**Problem requirements:** Return all the data below as it stands, minus the pictures.

[Questions on shapes in pictures]
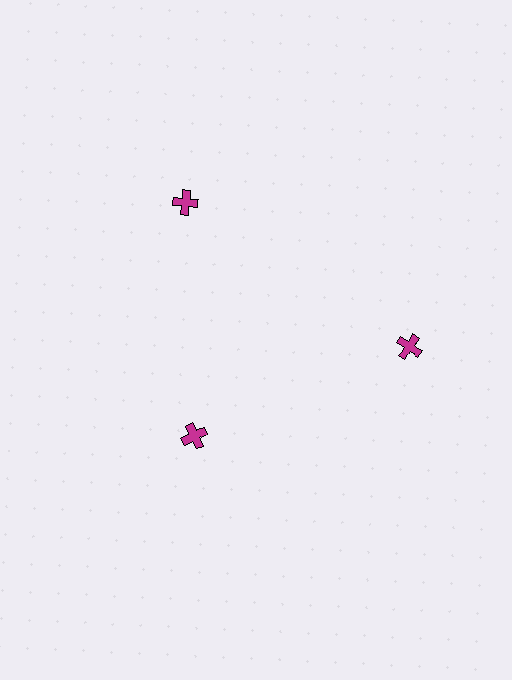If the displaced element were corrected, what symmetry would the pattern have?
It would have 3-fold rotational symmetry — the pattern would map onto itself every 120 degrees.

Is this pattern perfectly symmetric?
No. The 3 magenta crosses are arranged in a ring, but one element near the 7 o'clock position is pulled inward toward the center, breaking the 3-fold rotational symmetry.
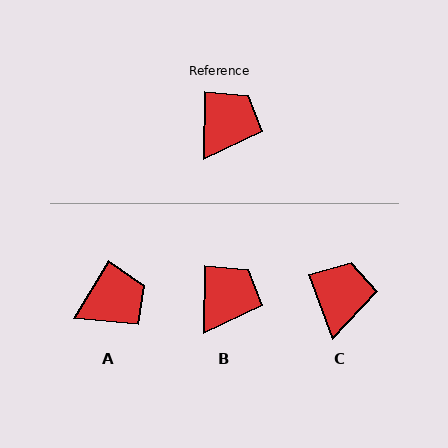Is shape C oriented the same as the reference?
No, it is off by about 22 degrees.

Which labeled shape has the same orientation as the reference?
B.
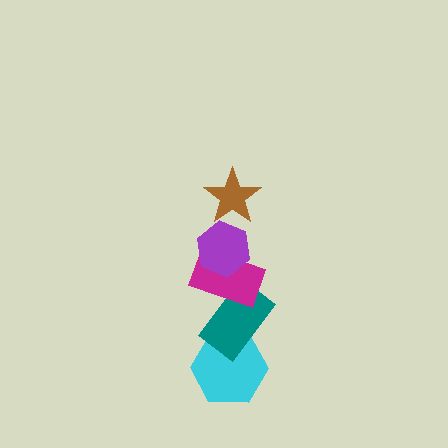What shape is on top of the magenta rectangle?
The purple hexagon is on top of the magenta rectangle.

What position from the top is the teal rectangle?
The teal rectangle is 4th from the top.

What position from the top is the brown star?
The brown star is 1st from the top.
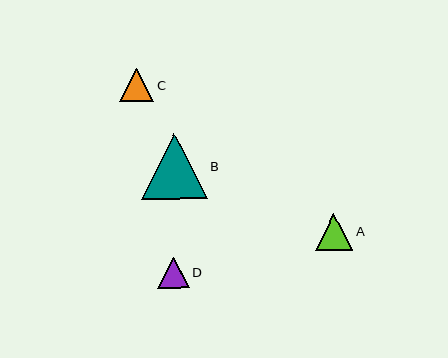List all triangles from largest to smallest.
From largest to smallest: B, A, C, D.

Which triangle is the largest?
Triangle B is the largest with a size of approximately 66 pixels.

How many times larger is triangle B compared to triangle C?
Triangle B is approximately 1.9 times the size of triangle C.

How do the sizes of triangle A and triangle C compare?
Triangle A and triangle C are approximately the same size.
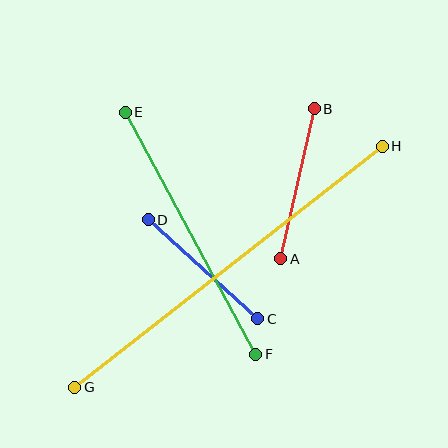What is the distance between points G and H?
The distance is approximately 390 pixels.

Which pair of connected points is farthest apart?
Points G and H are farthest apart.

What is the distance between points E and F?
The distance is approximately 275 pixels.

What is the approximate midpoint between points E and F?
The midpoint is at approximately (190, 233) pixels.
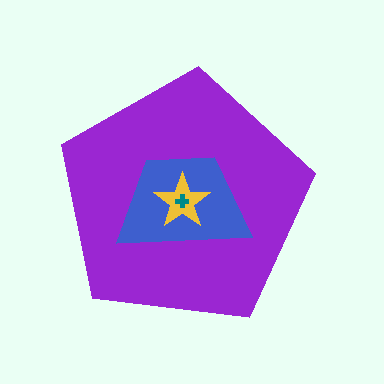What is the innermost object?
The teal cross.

**Reply to the exercise:**
If the displaced element were corrected, what symmetry would the pattern have?
It would have 3-fold rotational symmetry — the pattern would map onto itself every 120 degrees.

Is this pattern perfectly symmetric?
No. The 3 magenta crosses are arranged in a ring, but one element near the 7 o'clock position is pulled inward toward the center, breaking the 3-fold rotational symmetry.
Is shape C oriented the same as the reference?
No, it is off by about 22 degrees.

Which labeled shape has the same orientation as the reference?
B.
What shape is on top of the magenta rectangle?
The purple hexagon is on top of the magenta rectangle.

What position from the top is the teal rectangle?
The teal rectangle is 4th from the top.

What position from the top is the brown star?
The brown star is 1st from the top.
List all triangles from largest to smallest.
From largest to smallest: B, A, C, D.

Which triangle is the largest?
Triangle B is the largest with a size of approximately 66 pixels.

How many times larger is triangle B compared to triangle C?
Triangle B is approximately 1.9 times the size of triangle C.

How do the sizes of triangle A and triangle C compare?
Triangle A and triangle C are approximately the same size.
What is the distance between points G and H?
The distance is approximately 390 pixels.

Which pair of connected points is farthest apart?
Points G and H are farthest apart.

What is the distance between points E and F?
The distance is approximately 275 pixels.

What is the approximate midpoint between points E and F?
The midpoint is at approximately (190, 233) pixels.
What is the innermost object?
The teal cross.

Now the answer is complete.